What is expected>
Repeat verbatim, and only, the lines of the data below, beginning at the line that contains "Which hexagon is the largest?" and stopping after the line that contains "[4 frames are shown]".

Data provided>
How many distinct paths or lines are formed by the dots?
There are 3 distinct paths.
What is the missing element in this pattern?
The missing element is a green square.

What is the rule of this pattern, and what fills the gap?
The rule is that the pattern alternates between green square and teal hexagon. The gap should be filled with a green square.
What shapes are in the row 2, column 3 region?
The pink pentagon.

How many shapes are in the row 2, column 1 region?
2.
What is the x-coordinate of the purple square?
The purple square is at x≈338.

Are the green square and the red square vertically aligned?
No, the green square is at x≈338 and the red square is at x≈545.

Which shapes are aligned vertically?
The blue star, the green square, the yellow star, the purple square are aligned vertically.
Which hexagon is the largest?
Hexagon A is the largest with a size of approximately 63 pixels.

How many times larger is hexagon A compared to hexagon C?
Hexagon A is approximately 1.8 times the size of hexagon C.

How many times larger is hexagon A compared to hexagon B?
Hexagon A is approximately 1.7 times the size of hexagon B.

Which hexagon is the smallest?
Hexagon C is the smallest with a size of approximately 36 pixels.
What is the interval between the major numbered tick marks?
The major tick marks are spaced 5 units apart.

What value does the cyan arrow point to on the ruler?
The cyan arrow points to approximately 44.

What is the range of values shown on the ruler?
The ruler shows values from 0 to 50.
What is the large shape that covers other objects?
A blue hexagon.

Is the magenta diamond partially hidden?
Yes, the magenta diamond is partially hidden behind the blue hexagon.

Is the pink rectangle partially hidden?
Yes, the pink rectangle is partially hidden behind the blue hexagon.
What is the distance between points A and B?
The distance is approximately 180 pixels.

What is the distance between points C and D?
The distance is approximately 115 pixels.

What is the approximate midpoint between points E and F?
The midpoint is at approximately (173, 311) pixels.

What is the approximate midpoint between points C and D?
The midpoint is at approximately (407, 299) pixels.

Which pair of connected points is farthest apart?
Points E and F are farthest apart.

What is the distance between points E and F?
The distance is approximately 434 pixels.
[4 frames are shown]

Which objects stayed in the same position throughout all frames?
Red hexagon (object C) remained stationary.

--

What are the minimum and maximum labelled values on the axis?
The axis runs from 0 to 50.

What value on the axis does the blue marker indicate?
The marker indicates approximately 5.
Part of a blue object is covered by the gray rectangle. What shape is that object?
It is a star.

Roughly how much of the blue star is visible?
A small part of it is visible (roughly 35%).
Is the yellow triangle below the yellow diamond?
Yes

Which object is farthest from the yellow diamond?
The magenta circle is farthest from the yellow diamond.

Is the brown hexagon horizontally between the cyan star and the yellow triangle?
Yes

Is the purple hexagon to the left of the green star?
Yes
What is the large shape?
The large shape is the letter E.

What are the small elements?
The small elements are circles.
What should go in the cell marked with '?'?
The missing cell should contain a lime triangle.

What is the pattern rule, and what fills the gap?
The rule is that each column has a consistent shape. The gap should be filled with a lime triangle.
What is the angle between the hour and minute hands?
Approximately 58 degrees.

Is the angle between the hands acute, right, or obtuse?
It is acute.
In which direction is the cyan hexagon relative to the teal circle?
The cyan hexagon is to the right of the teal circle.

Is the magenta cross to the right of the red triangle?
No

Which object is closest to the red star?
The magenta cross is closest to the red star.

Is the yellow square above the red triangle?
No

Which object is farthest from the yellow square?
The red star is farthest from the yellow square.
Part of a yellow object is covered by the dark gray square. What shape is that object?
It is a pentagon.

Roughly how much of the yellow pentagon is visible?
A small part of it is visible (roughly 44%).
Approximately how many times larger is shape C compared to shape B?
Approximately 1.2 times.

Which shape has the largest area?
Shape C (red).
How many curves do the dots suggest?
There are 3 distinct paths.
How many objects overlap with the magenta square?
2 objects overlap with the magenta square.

* * *

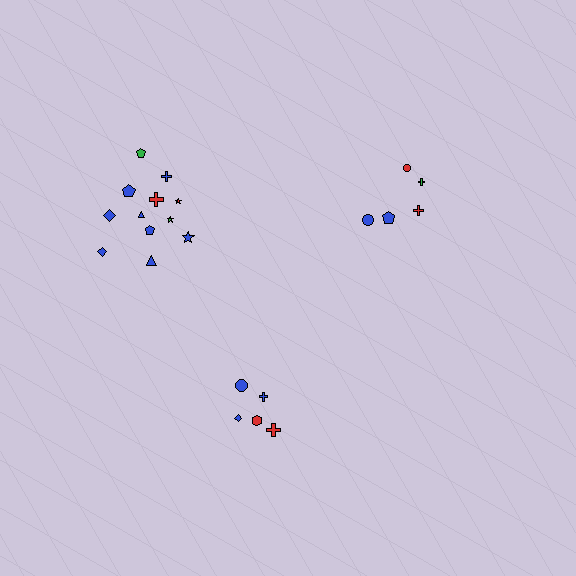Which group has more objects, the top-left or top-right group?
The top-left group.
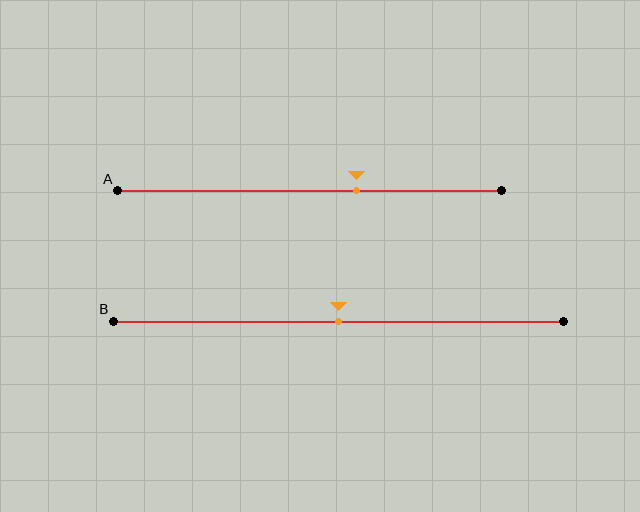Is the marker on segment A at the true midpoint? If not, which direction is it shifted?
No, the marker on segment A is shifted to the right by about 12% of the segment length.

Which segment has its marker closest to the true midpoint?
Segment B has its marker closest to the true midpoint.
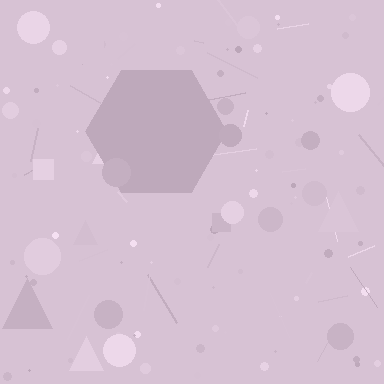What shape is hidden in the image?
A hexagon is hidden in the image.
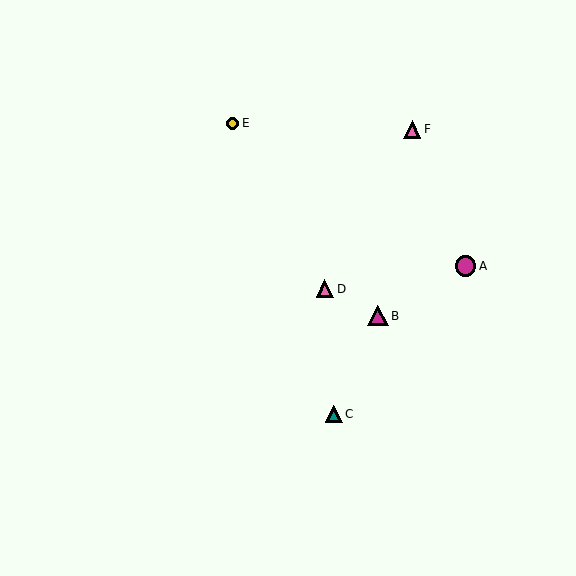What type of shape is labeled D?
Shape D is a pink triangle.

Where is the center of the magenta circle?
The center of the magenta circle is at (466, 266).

Answer to the task>
Which hexagon is the largest?
Hexagon A is the largest with a size of approximately 63 pixels.

How many times larger is hexagon A compared to hexagon C?
Hexagon A is approximately 1.8 times the size of hexagon C.

How many times larger is hexagon A compared to hexagon B?
Hexagon A is approximately 1.7 times the size of hexagon B.

Which hexagon is the smallest?
Hexagon C is the smallest with a size of approximately 36 pixels.
What is the interval between the major numbered tick marks?
The major tick marks are spaced 5 units apart.

What value does the cyan arrow point to on the ruler?
The cyan arrow points to approximately 44.

What is the range of values shown on the ruler?
The ruler shows values from 0 to 50.
What is the large shape that covers other objects?
A blue hexagon.

Is the magenta diamond partially hidden?
Yes, the magenta diamond is partially hidden behind the blue hexagon.

Is the pink rectangle partially hidden?
Yes, the pink rectangle is partially hidden behind the blue hexagon.
What is the distance between points A and B?
The distance is approximately 180 pixels.

What is the distance between points C and D?
The distance is approximately 115 pixels.

What is the approximate midpoint between points E and F?
The midpoint is at approximately (173, 311) pixels.

What is the approximate midpoint between points C and D?
The midpoint is at approximately (407, 299) pixels.

Which pair of connected points is farthest apart?
Points E and F are farthest apart.

What is the distance between points E and F?
The distance is approximately 434 pixels.
[4 frames are shown]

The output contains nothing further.